-- START OF Source data --
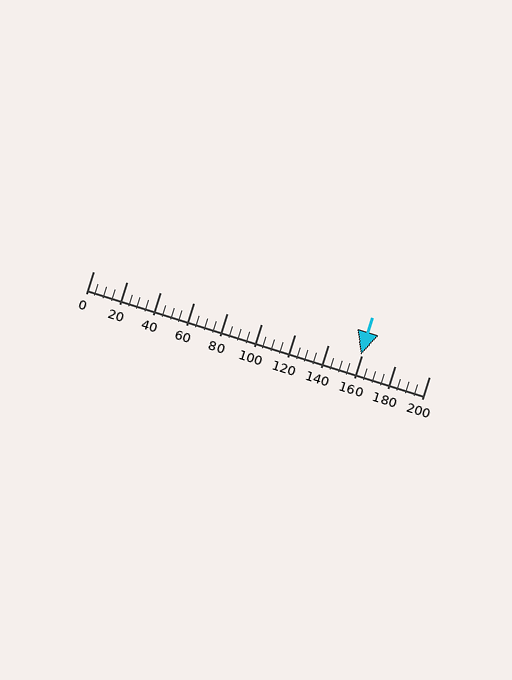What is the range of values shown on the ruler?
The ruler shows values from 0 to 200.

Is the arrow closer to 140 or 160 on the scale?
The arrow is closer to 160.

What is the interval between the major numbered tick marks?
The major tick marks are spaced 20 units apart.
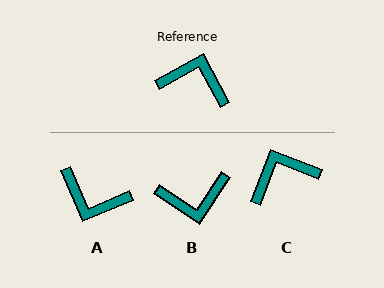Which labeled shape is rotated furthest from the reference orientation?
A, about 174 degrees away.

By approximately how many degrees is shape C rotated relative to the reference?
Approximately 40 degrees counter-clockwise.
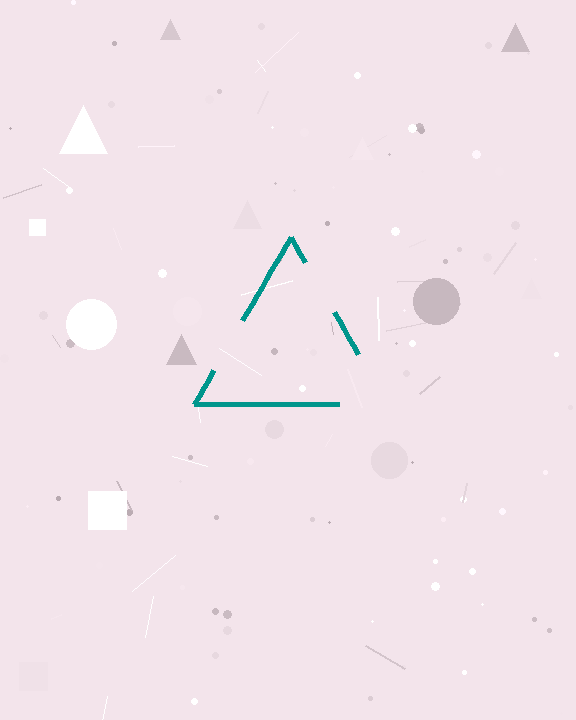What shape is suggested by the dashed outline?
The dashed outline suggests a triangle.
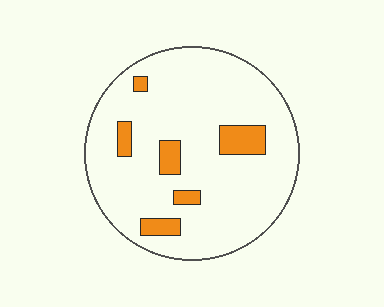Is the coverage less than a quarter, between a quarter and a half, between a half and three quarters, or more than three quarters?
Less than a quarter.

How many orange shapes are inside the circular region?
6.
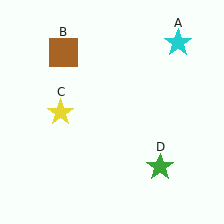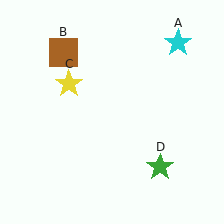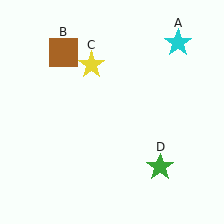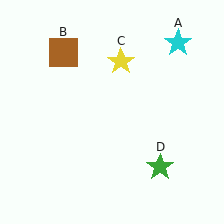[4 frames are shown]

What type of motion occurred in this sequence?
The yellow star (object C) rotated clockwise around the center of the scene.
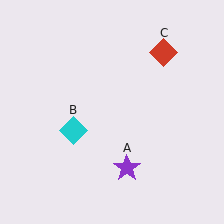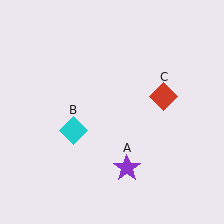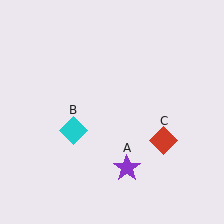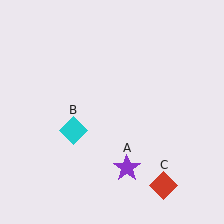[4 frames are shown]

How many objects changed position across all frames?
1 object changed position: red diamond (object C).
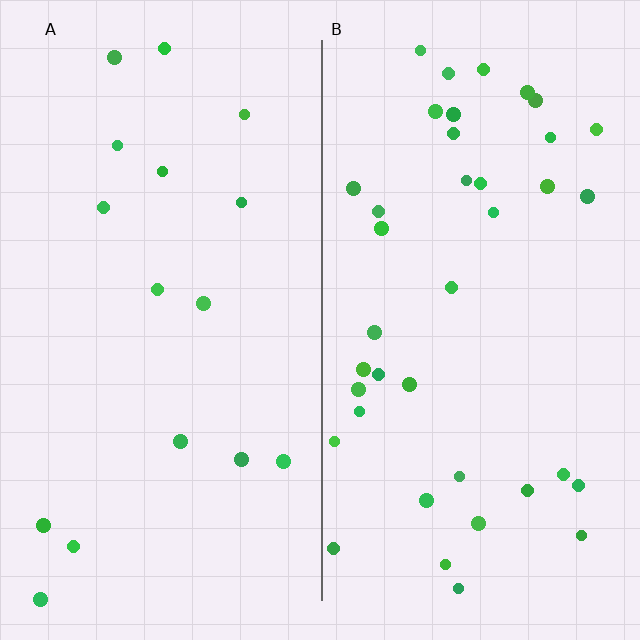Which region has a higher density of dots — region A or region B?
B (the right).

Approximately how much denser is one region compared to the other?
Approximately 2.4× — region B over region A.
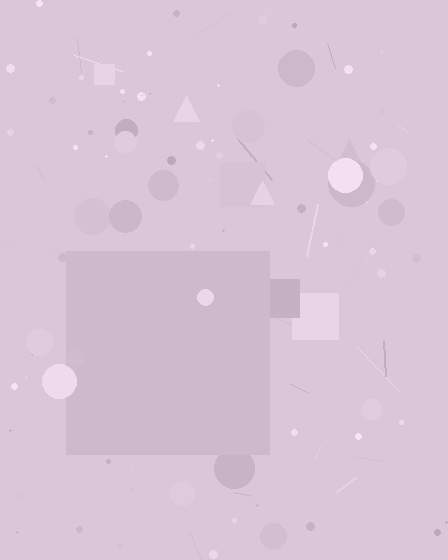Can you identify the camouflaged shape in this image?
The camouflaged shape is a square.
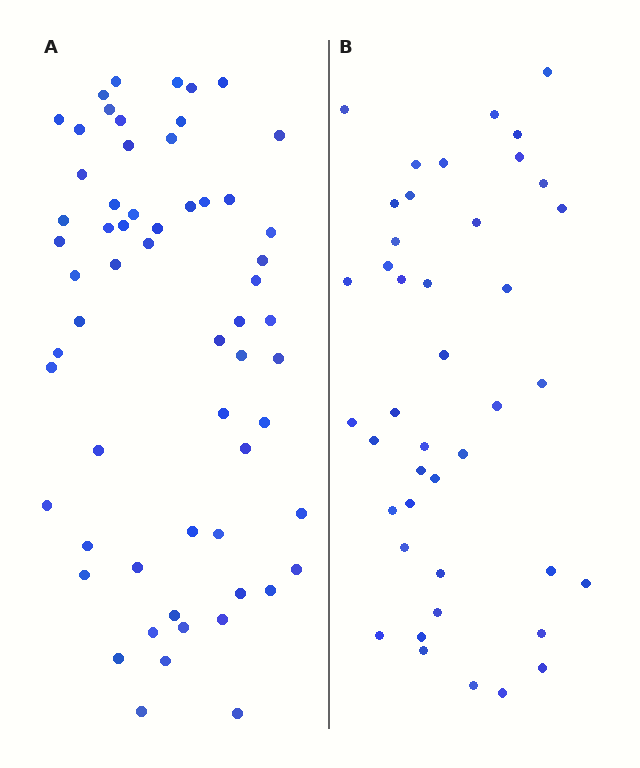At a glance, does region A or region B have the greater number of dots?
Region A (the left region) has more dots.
-- END OF Source data --
> _Description of the task_:
Any pictures should be dropped; transcribe the rest of the records above exactly.

> _Reply_:
What is the range of values shown on the ruler?
The ruler shows values from 0 to 200.

Is the arrow closer to 140 or 160 on the scale?
The arrow is closer to 160.

What is the interval between the major numbered tick marks?
The major tick marks are spaced 20 units apart.
Which labeled shape is rotated furthest from the reference orientation?
A, about 174 degrees away.

By approximately how many degrees is shape C rotated relative to the reference?
Approximately 40 degrees counter-clockwise.
What shape is suggested by the dashed outline?
The dashed outline suggests a triangle.
Is the coverage less than a quarter, between a quarter and a half, between a half and three quarters, or more than three quarters?
Less than a quarter.

How many orange shapes are inside the circular region?
6.
[4 frames are shown]

What type of motion occurred in this sequence?
The yellow star (object C) rotated clockwise around the center of the scene.
[4 frames are shown]

How many objects changed position across all frames?
1 object changed position: red diamond (object C).
Which region has a higher density of dots — region A or region B?
B (the right).

Approximately how much denser is one region compared to the other?
Approximately 2.4× — region B over region A.
Can you identify the camouflaged shape in this image?
The camouflaged shape is a square.
At a glance, does region A or region B have the greater number of dots?
Region A (the left region) has more dots.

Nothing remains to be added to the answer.